Exercise instructions >> Reproduce precisely the lines of the material below from the line containing "What small shapes is it made of?" up to and including its last line. Pictures must not be copied.

(Visual geometry question entries)
┌────────

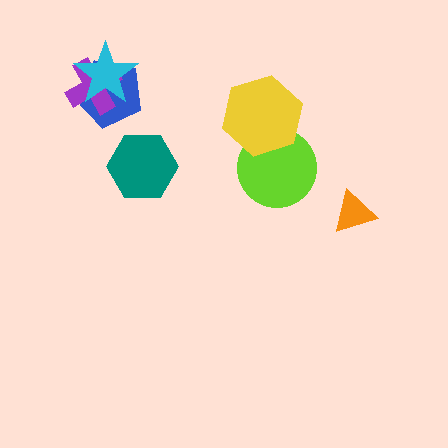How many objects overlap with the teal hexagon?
0 objects overlap with the teal hexagon.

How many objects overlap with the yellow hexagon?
1 object overlaps with the yellow hexagon.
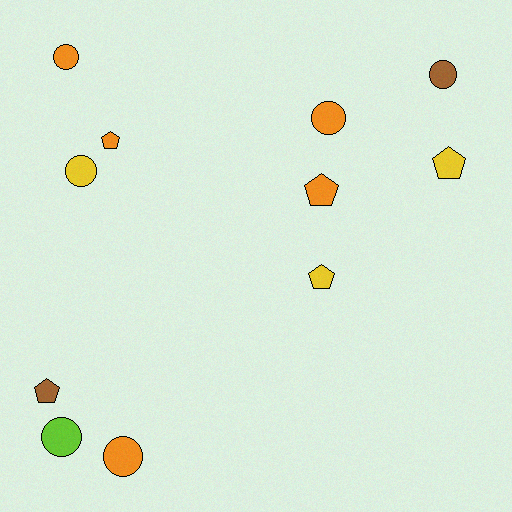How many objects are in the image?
There are 11 objects.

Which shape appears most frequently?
Circle, with 6 objects.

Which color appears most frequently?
Orange, with 5 objects.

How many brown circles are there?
There is 1 brown circle.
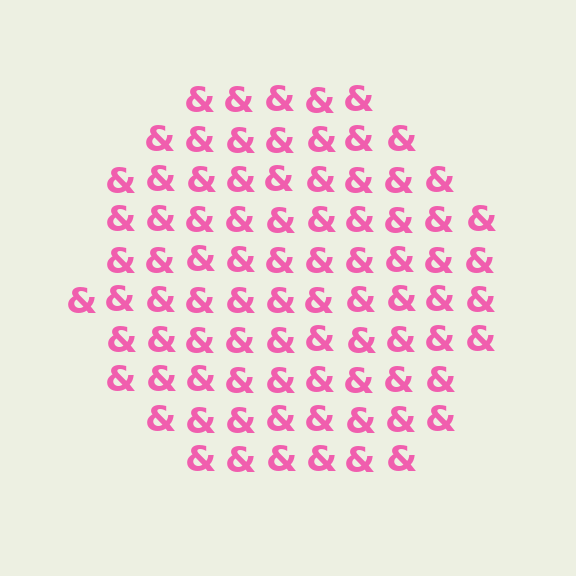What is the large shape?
The large shape is a circle.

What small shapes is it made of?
It is made of small ampersands.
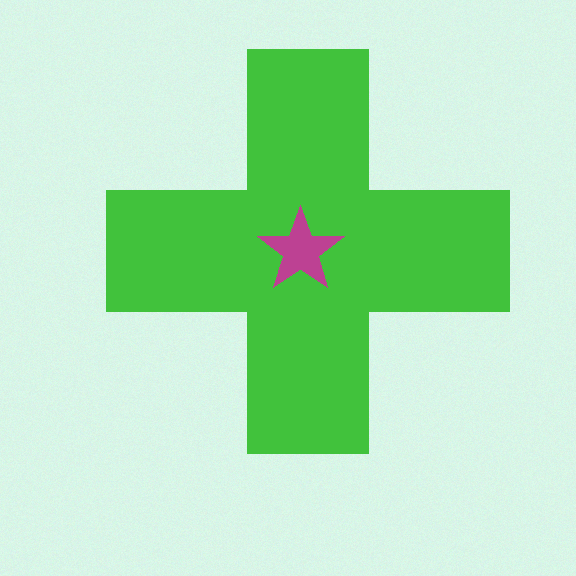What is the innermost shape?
The magenta star.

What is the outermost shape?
The green cross.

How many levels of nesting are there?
2.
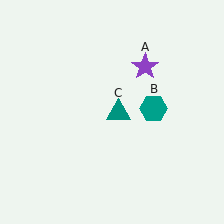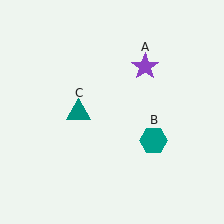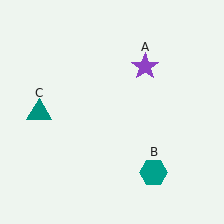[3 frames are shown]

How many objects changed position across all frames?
2 objects changed position: teal hexagon (object B), teal triangle (object C).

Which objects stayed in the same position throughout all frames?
Purple star (object A) remained stationary.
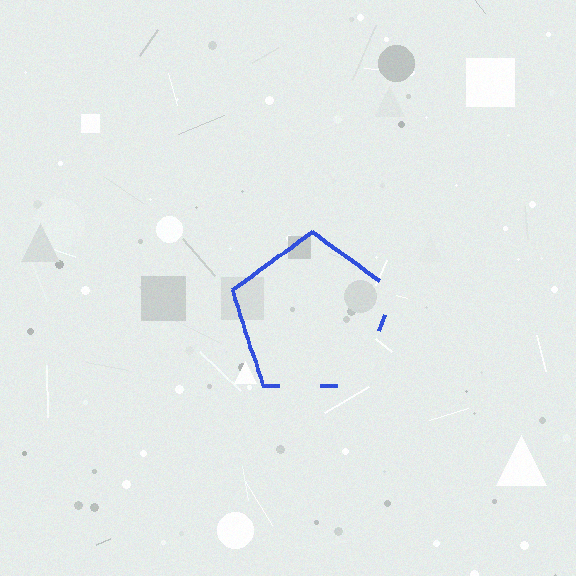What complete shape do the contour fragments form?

└────────

Output of the exercise >>
What small shapes is it made of?
It is made of small ampersands.
What is the innermost shape?
The magenta star.

What is the outermost shape?
The green cross.

How many levels of nesting are there?
2.
[3 frames are shown]

How many objects changed position across all frames?
2 objects changed position: teal hexagon (object B), teal triangle (object C).

Which objects stayed in the same position throughout all frames?
Purple star (object A) remained stationary.
What complete shape do the contour fragments form?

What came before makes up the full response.